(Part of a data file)
▬▬▬▬▬▬▬▬▬▬
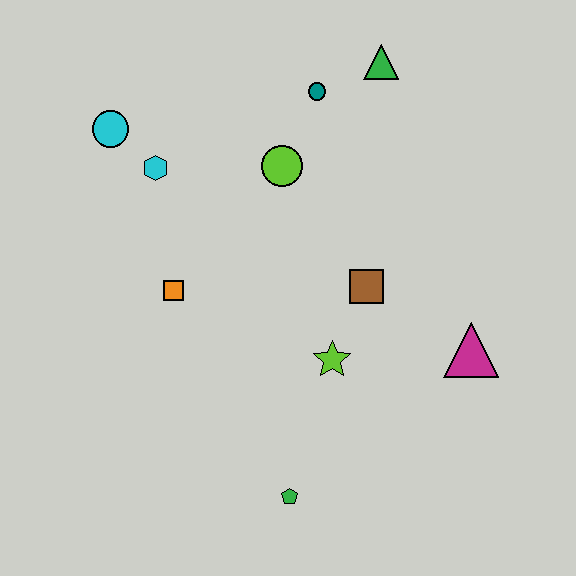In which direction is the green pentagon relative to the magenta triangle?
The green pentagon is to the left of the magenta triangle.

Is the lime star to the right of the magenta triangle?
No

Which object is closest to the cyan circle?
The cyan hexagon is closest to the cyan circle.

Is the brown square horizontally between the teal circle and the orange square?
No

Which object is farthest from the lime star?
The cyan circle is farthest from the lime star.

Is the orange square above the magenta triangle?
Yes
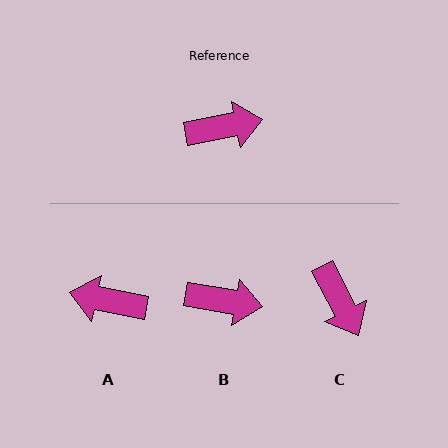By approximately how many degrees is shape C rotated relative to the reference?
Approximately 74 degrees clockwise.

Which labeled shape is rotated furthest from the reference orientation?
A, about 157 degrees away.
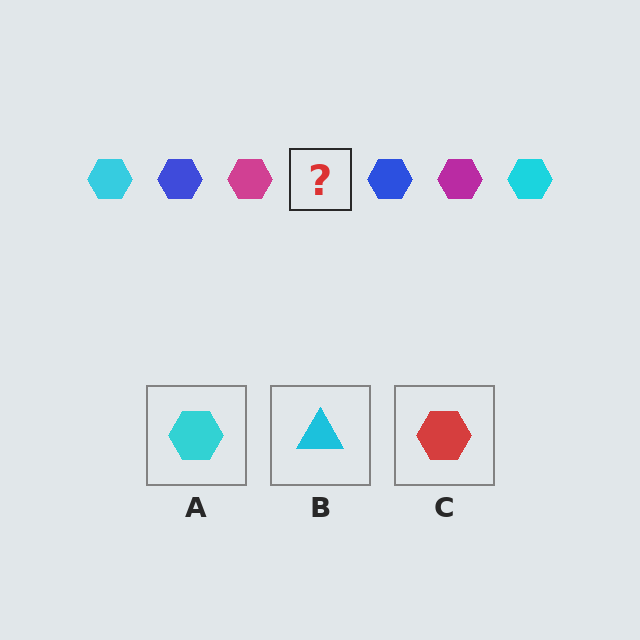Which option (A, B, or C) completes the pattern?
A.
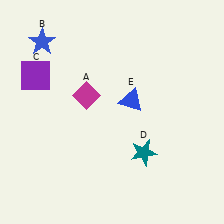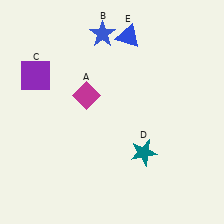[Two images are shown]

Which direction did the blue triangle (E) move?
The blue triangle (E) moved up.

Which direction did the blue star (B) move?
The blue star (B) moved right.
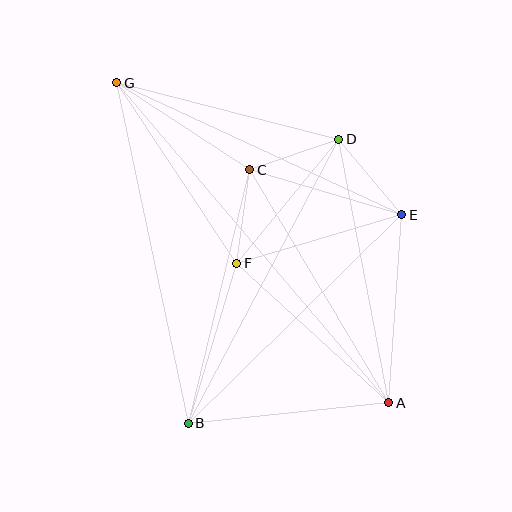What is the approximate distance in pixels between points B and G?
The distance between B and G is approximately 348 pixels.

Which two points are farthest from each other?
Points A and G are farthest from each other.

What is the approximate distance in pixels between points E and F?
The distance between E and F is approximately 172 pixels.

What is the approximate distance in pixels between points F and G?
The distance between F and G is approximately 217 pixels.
▬▬▬▬▬▬▬▬▬▬
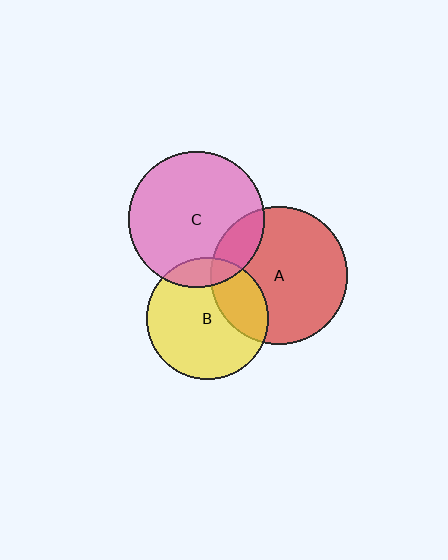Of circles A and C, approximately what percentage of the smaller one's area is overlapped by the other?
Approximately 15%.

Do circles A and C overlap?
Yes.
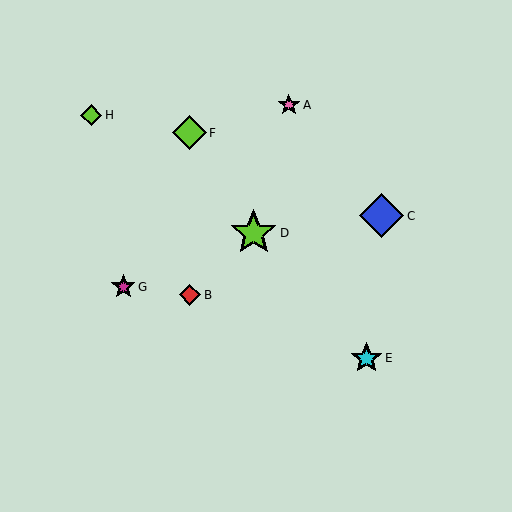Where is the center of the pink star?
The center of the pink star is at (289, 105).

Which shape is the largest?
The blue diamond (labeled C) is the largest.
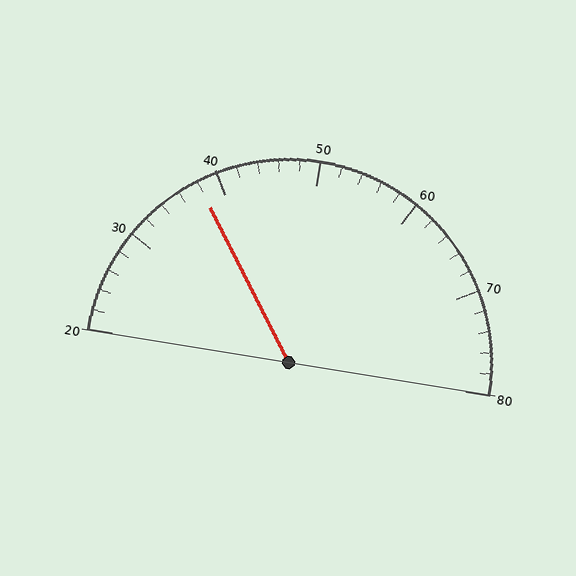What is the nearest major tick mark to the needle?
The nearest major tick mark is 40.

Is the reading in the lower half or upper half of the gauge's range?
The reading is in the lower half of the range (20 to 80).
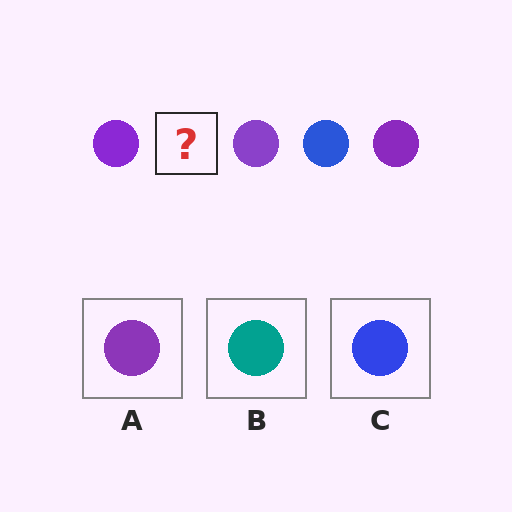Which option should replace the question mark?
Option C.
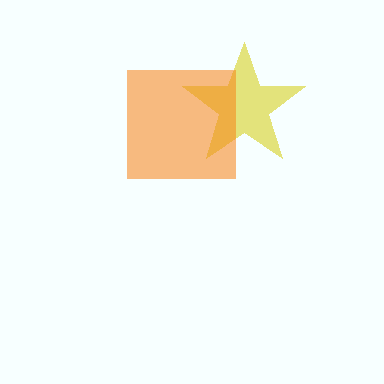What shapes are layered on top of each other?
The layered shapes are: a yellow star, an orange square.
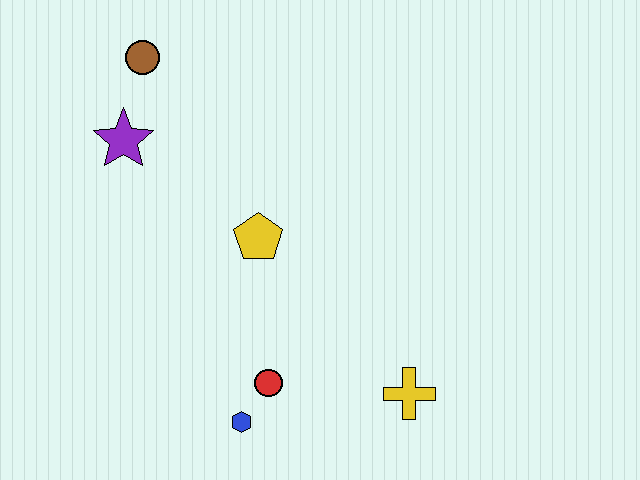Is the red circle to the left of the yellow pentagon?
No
▬▬▬▬▬▬▬▬▬▬
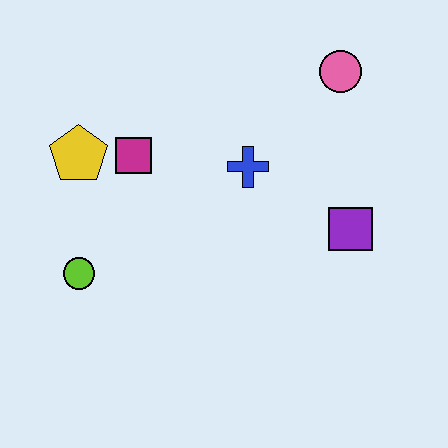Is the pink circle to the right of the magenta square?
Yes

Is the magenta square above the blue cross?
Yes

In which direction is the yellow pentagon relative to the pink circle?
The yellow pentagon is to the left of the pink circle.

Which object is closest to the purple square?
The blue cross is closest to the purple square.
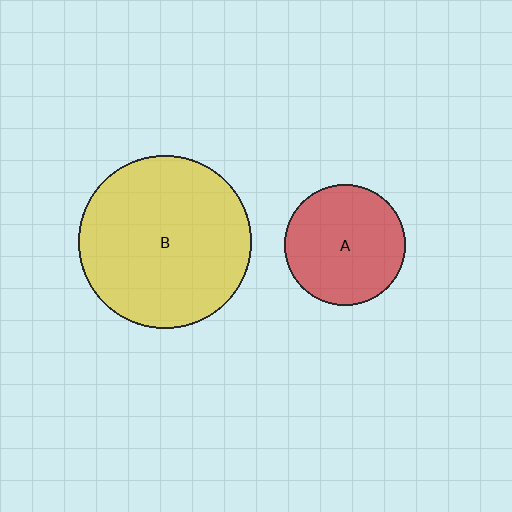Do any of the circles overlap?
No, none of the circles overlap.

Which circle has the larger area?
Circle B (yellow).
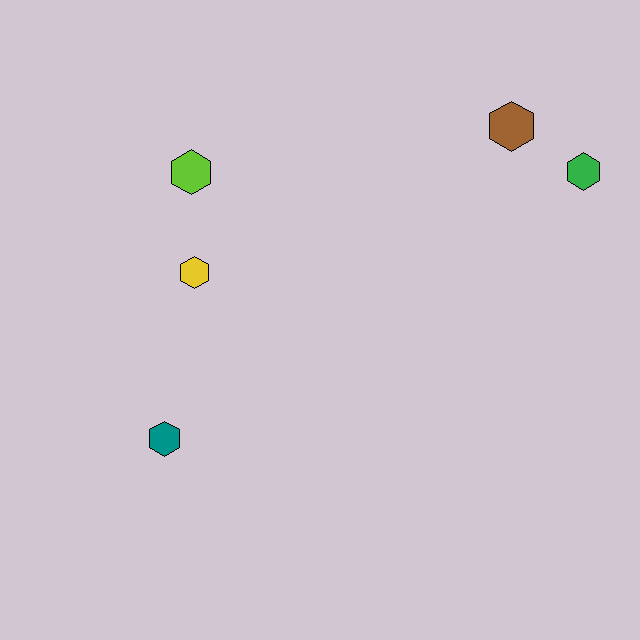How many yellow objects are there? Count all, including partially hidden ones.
▬▬▬▬▬▬▬▬▬▬
Print out, exactly and with nothing added, the lines starting at the line holding "Is the magenta square above the blue cross?" and ending at the line holding "How many yellow", minus any pictures.

**Task output:**
Is the magenta square above the blue cross?
Yes

In which direction is the yellow pentagon relative to the pink circle?
The yellow pentagon is to the left of the pink circle.

Which object is closest to the purple square?
The blue cross is closest to the purple square.
Do any of the circles overlap?
No, none of the circles overlap.

Which circle has the larger area?
Circle B (yellow).
How many yellow objects are there? Count all, including partially hidden ones.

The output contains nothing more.